● TASK OBJECTIVE
Among the lines of the listing below, retype exactly those from the one containing "How many objects are in the image?" through the one containing "[Two images are shown]", both included. Do not include pictures.

● GIVEN ENTRIES
++++++++++++++++++++

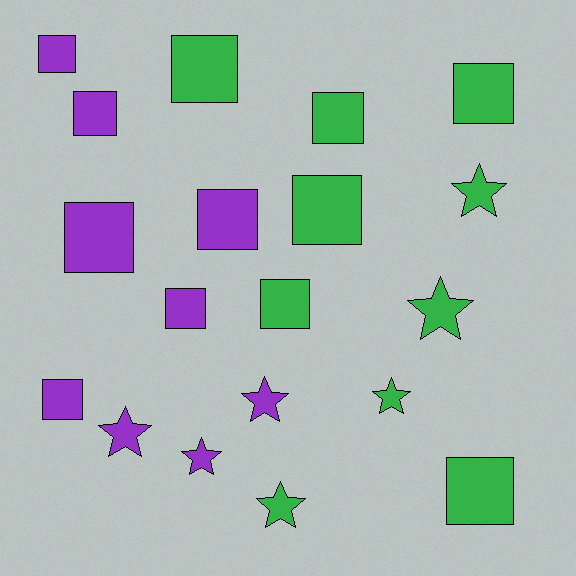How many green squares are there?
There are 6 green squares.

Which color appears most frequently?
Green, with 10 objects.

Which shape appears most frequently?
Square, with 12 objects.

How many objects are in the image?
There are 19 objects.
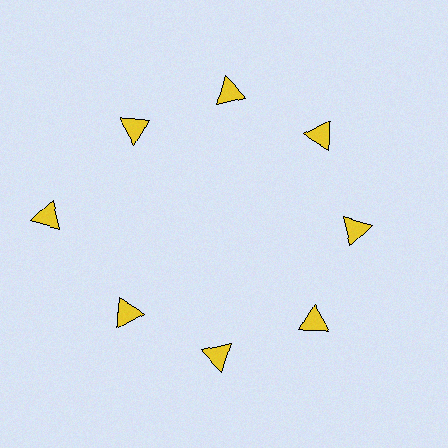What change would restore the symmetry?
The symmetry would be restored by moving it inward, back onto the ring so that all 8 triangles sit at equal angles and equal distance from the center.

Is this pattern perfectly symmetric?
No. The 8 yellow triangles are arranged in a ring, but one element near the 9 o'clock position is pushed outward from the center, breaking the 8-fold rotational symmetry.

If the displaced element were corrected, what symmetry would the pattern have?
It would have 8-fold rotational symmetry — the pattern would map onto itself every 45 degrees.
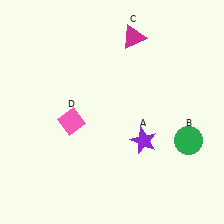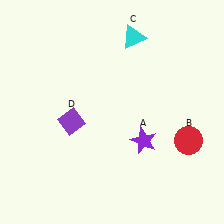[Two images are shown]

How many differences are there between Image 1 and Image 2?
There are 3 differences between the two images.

++++++++++++++++++++

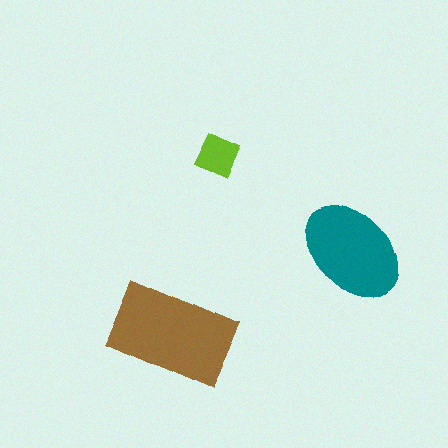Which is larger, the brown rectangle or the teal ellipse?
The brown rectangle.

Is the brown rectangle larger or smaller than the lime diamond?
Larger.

++++++++++++++++++++

● RESPONSE TO THIS TASK
How many objects are in the image?
There are 19 objects.
What change would restore the symmetry?
The symmetry would be restored by moving it inward, back onto the ring so that all 8 triangles sit at equal angles and equal distance from the center.

Is this pattern perfectly symmetric?
No. The 8 yellow triangles are arranged in a ring, but one element near the 9 o'clock position is pushed outward from the center, breaking the 8-fold rotational symmetry.

If the displaced element were corrected, what symmetry would the pattern have?
It would have 8-fold rotational symmetry — the pattern would map onto itself every 45 degrees.
[Two images are shown]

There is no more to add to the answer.